▸ **Short problem**
As an exercise in exact copying, transcribe the lines below from the one holding "Is the pink" through the last, with both ends included and pictures left out.

▸ **Generated shape exercises**
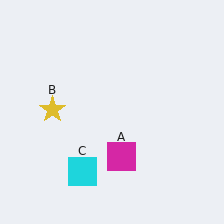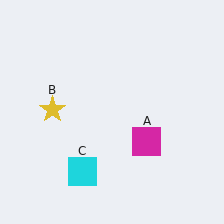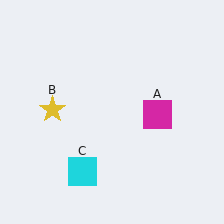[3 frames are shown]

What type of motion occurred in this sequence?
The magenta square (object A) rotated counterclockwise around the center of the scene.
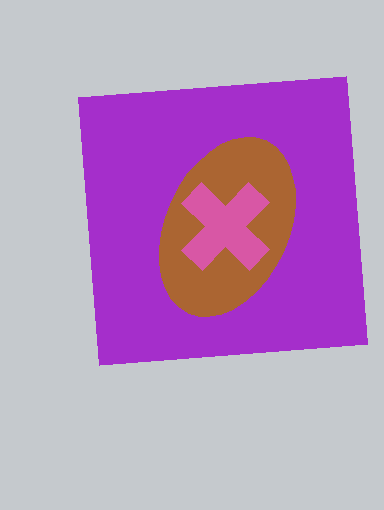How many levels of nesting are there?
3.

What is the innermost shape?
The pink cross.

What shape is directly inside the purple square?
The brown ellipse.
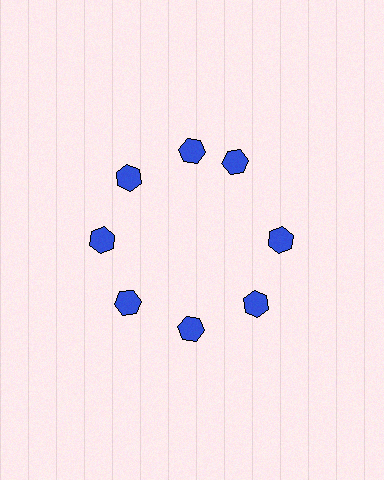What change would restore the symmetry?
The symmetry would be restored by rotating it back into even spacing with its neighbors so that all 8 hexagons sit at equal angles and equal distance from the center.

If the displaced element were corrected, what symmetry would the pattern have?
It would have 8-fold rotational symmetry — the pattern would map onto itself every 45 degrees.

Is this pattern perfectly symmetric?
No. The 8 blue hexagons are arranged in a ring, but one element near the 2 o'clock position is rotated out of alignment along the ring, breaking the 8-fold rotational symmetry.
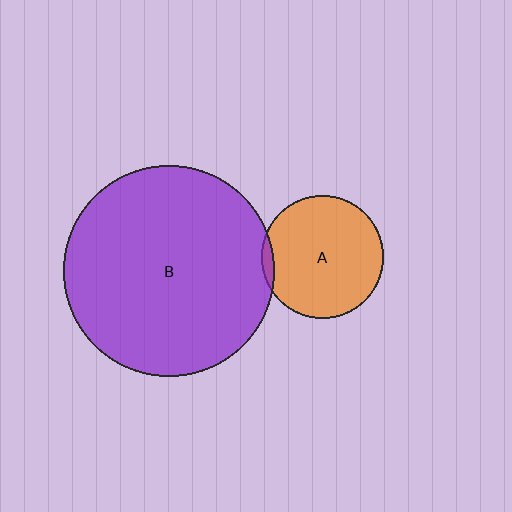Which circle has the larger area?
Circle B (purple).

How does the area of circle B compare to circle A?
Approximately 3.0 times.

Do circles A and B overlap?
Yes.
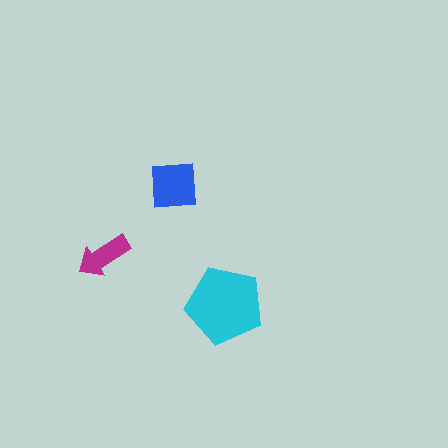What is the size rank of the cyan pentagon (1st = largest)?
1st.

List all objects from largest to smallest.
The cyan pentagon, the blue square, the magenta arrow.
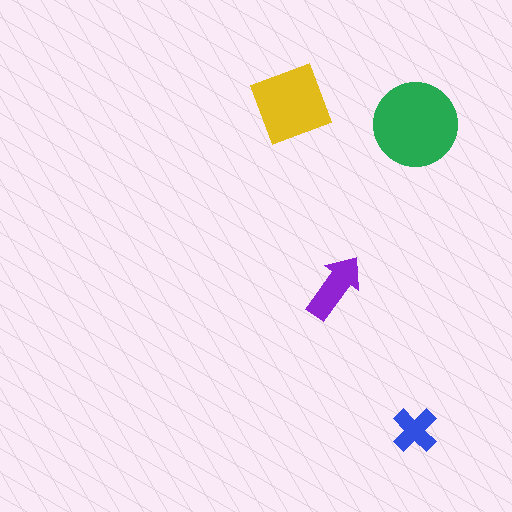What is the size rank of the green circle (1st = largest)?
1st.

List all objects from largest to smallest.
The green circle, the yellow diamond, the purple arrow, the blue cross.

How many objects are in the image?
There are 4 objects in the image.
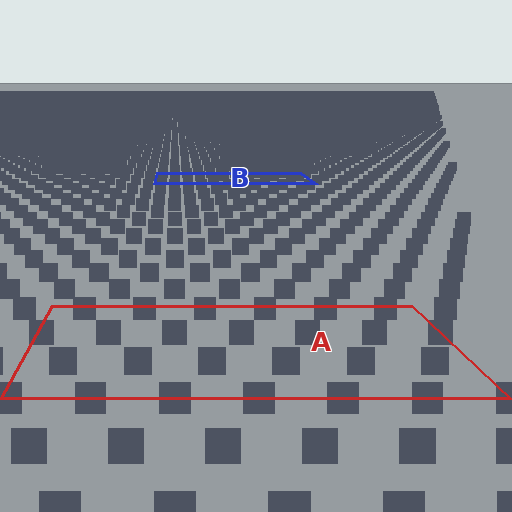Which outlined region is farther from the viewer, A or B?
Region B is farther from the viewer — the texture elements inside it appear smaller and more densely packed.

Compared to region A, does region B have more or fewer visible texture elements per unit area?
Region B has more texture elements per unit area — they are packed more densely because it is farther away.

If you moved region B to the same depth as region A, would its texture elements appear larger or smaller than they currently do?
They would appear larger. At a closer depth, the same texture elements are projected at a bigger on-screen size.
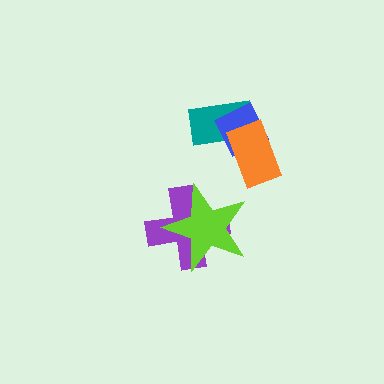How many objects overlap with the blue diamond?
2 objects overlap with the blue diamond.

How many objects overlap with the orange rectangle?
2 objects overlap with the orange rectangle.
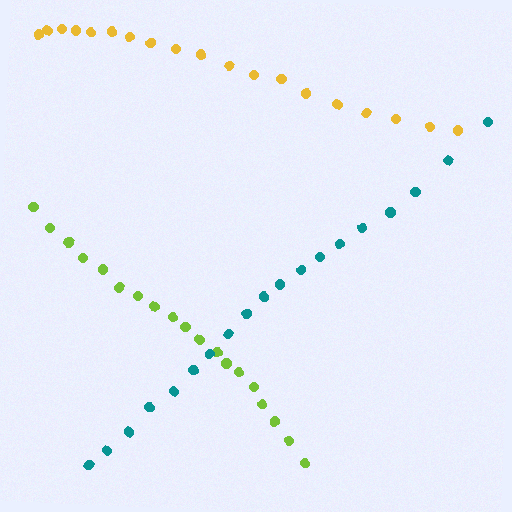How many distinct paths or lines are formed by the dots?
There are 3 distinct paths.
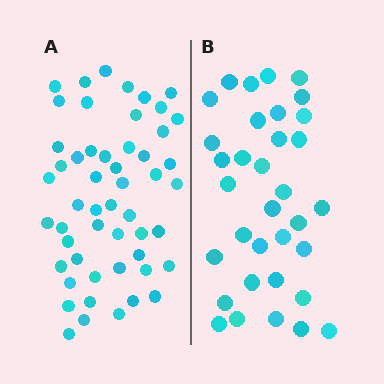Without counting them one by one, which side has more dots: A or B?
Region A (the left region) has more dots.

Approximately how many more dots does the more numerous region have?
Region A has approximately 20 more dots than region B.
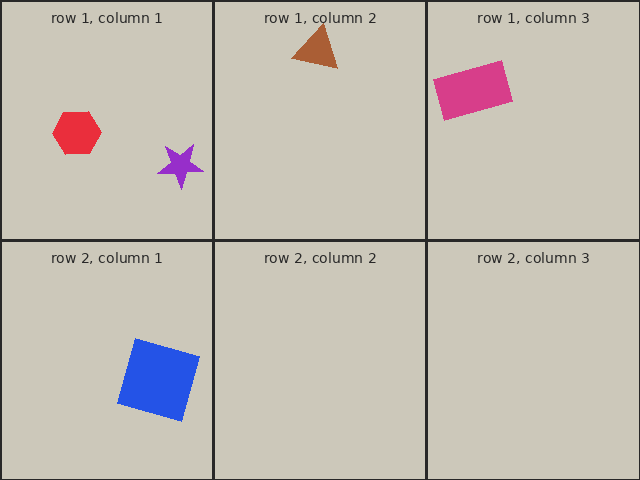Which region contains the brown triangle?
The row 1, column 2 region.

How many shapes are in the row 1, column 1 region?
2.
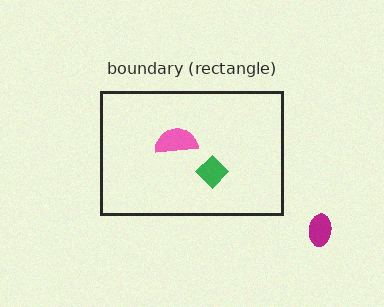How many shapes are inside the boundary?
2 inside, 1 outside.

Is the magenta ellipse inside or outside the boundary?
Outside.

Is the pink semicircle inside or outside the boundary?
Inside.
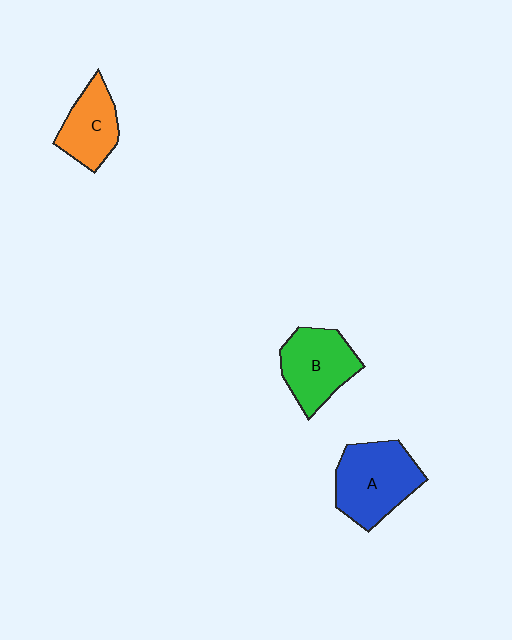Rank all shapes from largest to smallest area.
From largest to smallest: A (blue), B (green), C (orange).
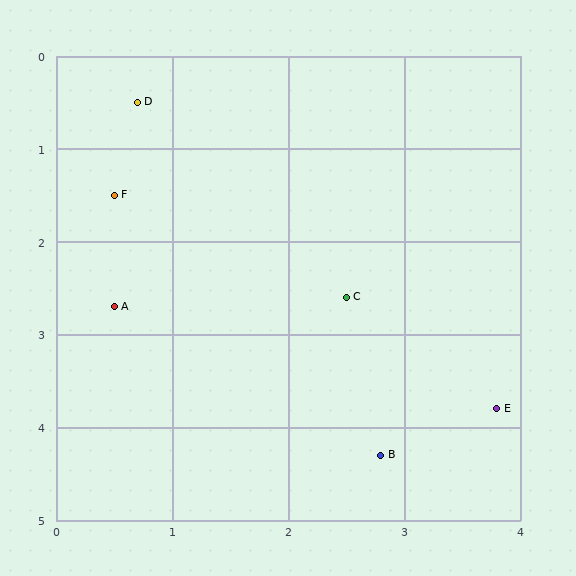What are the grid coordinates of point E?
Point E is at approximately (3.8, 3.8).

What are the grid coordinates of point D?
Point D is at approximately (0.7, 0.5).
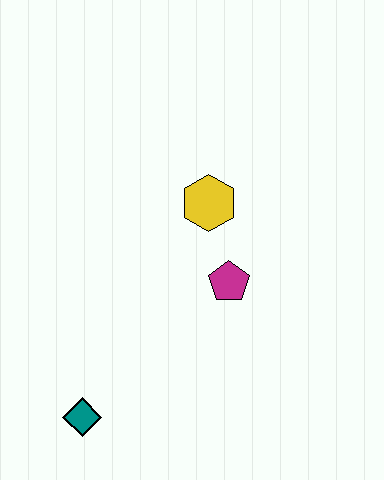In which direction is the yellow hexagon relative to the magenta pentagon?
The yellow hexagon is above the magenta pentagon.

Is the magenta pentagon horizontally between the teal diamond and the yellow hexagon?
No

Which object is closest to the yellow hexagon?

▸ **Task response**
Is the pink semicircle inside or outside the boundary?
Inside.
Rank all shapes from largest to smallest area.
From largest to smallest: A (blue), B (green), C (orange).
What are the grid coordinates of point E?
Point E is at approximately (3.8, 3.8).

What are the grid coordinates of point D?
Point D is at approximately (0.7, 0.5).
In which direction is the yellow hexagon relative to the magenta pentagon?
The yellow hexagon is above the magenta pentagon.

Is the magenta pentagon horizontally between the teal diamond and the yellow hexagon?
No

Which object is closest to the yellow hexagon?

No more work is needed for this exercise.